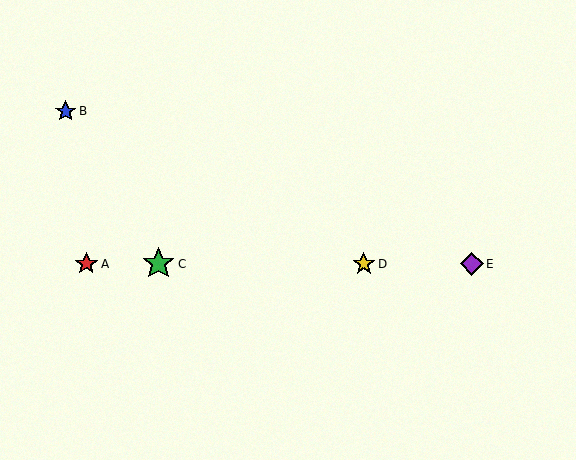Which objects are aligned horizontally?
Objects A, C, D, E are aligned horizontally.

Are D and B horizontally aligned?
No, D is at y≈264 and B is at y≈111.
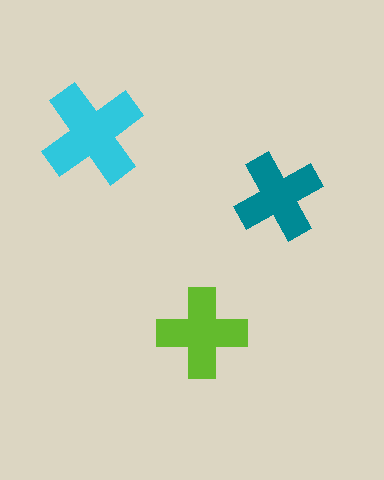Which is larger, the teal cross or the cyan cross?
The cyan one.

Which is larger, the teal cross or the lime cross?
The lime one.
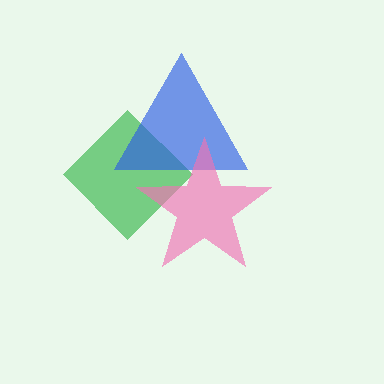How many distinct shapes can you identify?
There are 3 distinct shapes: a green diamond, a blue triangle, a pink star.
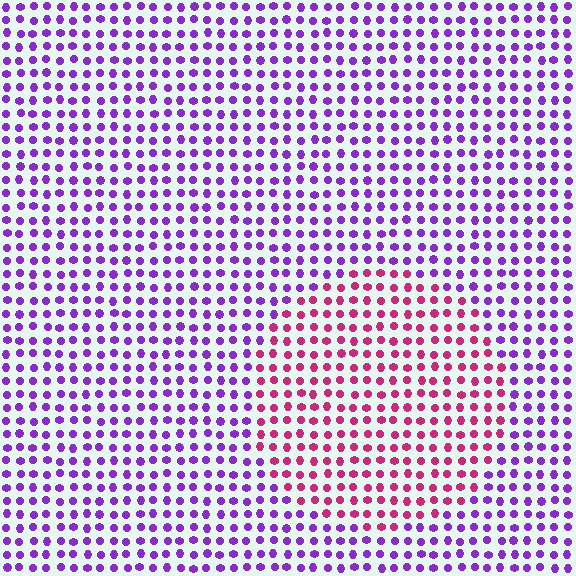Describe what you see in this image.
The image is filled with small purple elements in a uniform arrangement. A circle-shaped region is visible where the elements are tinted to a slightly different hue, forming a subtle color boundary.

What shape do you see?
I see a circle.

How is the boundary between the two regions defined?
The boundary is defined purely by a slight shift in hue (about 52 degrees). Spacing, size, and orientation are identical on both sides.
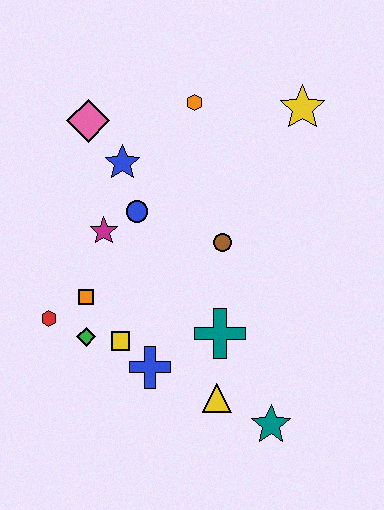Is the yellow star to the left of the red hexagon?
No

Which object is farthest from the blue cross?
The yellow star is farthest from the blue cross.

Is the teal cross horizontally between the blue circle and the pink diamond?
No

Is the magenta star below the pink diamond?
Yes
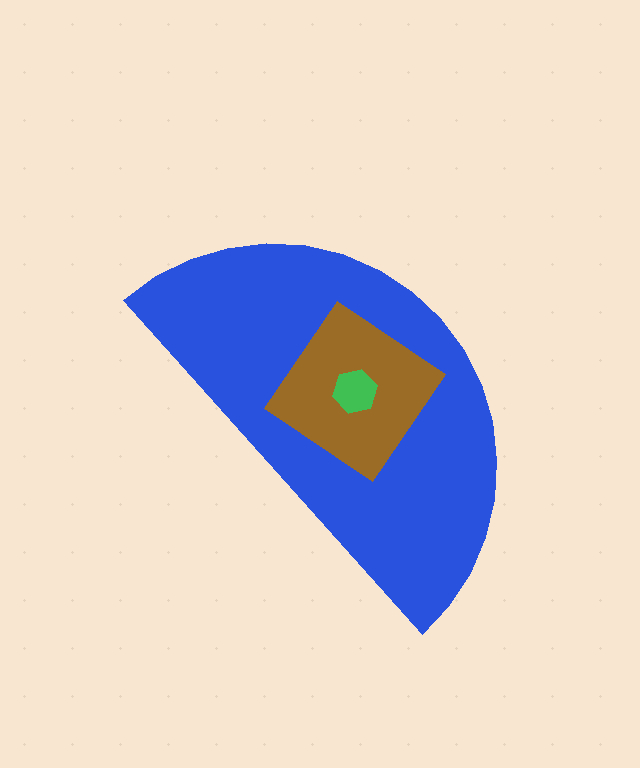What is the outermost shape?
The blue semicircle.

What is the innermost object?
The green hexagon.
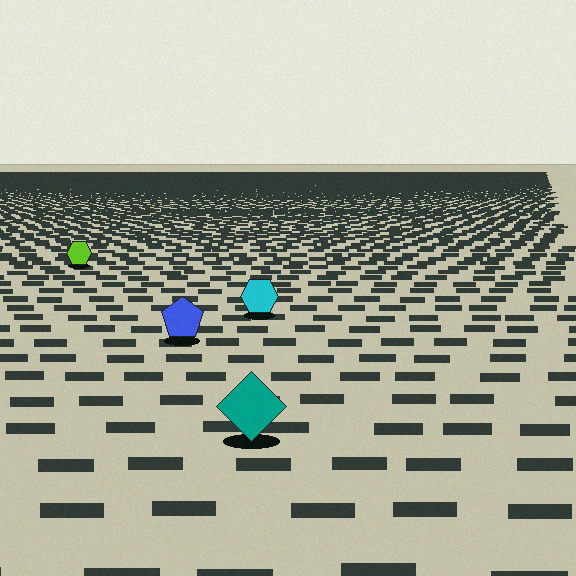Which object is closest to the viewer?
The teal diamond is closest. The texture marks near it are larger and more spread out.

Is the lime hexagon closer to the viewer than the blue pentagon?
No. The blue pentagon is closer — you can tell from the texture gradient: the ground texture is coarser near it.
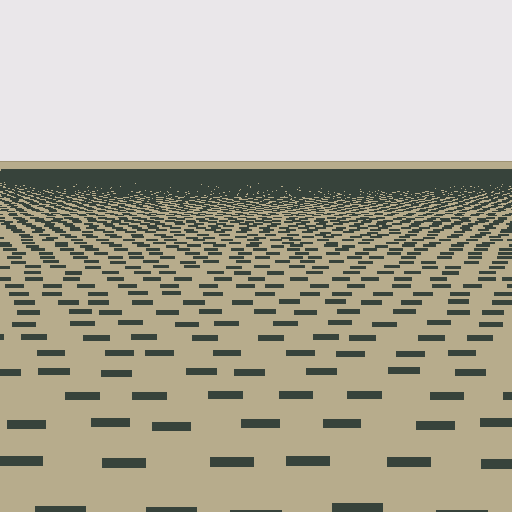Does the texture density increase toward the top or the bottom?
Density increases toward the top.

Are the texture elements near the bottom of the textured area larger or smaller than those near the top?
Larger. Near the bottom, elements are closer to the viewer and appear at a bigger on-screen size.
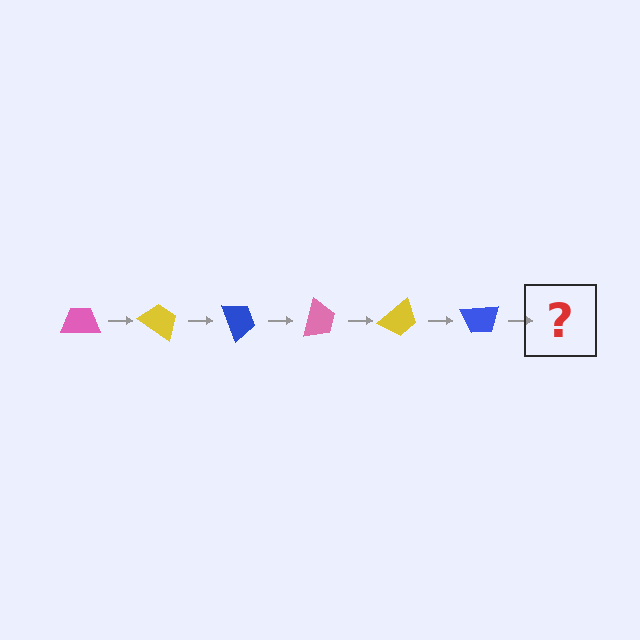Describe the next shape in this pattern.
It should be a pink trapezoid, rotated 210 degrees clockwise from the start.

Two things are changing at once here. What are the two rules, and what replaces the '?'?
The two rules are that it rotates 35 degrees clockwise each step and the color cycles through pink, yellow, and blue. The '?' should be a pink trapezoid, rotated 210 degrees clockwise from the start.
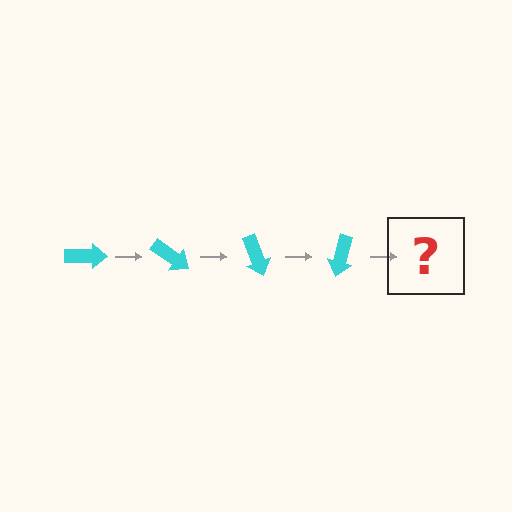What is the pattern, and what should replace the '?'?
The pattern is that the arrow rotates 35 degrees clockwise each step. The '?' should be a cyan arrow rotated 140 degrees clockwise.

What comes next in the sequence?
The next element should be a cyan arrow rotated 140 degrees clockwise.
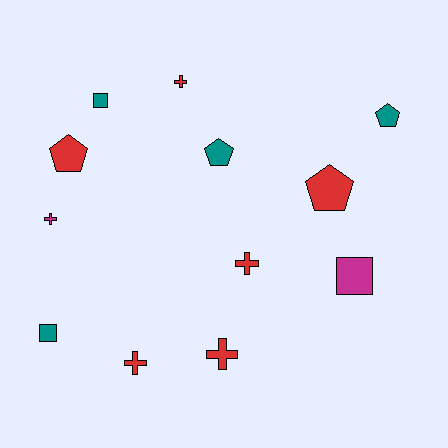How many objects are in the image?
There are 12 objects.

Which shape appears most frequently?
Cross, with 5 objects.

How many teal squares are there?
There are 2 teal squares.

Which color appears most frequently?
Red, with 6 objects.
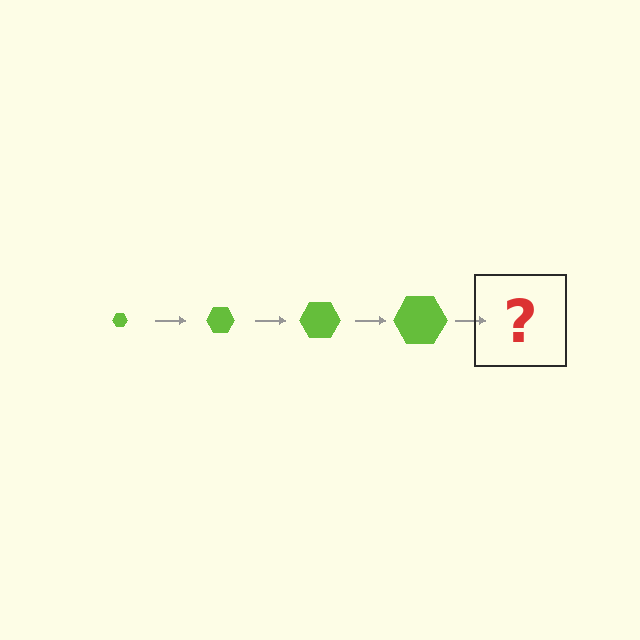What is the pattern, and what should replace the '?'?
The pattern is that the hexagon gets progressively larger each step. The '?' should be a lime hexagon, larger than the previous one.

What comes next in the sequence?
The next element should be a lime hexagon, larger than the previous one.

> **TO BE DONE**
All of the material above needs to be restated exactly, with no pictures.

> **CORRECT RESPONSE**
Which objects are aligned horizontally?
Objects A, C, D, E are aligned horizontally.

Are D and B horizontally aligned?
No, D is at y≈264 and B is at y≈111.
Which is larger, the teal cross or the cyan cross?
The cyan one.

Which is larger, the teal cross or the lime cross?
The lime one.
How many distinct shapes can you identify?
There are 3 distinct shapes: a green diamond, a blue triangle, a pink star.
Describe what you see in this image.
The image is filled with small purple elements in a uniform arrangement. A circle-shaped region is visible where the elements are tinted to a slightly different hue, forming a subtle color boundary.

What shape do you see?
I see a circle.

How is the boundary between the two regions defined?
The boundary is defined purely by a slight shift in hue (about 52 degrees). Spacing, size, and orientation are identical on both sides.
Is the yellow star to the left of the red hexagon?
No

Which object is farthest from the blue cross?
The yellow star is farthest from the blue cross.

Is the teal cross horizontally between the blue circle and the pink diamond?
No

Is the magenta star below the pink diamond?
Yes
What is the outermost shape?
The blue semicircle.

What is the innermost object?
The green hexagon.
Which object is closest to the viewer?
The teal diamond is closest. The texture marks near it are larger and more spread out.

Is the lime hexagon closer to the viewer than the blue pentagon?
No. The blue pentagon is closer — you can tell from the texture gradient: the ground texture is coarser near it.
Does the texture density increase toward the top or the bottom?
Density increases toward the top.

Are the texture elements near the bottom of the textured area larger or smaller than those near the top?
Larger. Near the bottom, elements are closer to the viewer and appear at a bigger on-screen size.
Describe the next shape in this pattern.
It should be a pink trapezoid, rotated 210 degrees clockwise from the start.

Two things are changing at once here. What are the two rules, and what replaces the '?'?
The two rules are that it rotates 35 degrees clockwise each step and the color cycles through pink, yellow, and blue. The '?' should be a pink trapezoid, rotated 210 degrees clockwise from the start.
What is the pattern, and what should replace the '?'?
The pattern is that the arrow rotates 35 degrees clockwise each step. The '?' should be a cyan arrow rotated 140 degrees clockwise.

What comes next in the sequence?
The next element should be a cyan arrow rotated 140 degrees clockwise.
How many objects are in the image?
There are 12 objects.

Which shape appears most frequently?
Cross, with 5 objects.

How many teal squares are there?
There are 2 teal squares.

Which color appears most frequently?
Red, with 6 objects.
What is the pattern, and what should replace the '?'?
The pattern is that the hexagon gets progressively larger each step. The '?' should be a lime hexagon, larger than the previous one.

What comes next in the sequence?
The next element should be a lime hexagon, larger than the previous one.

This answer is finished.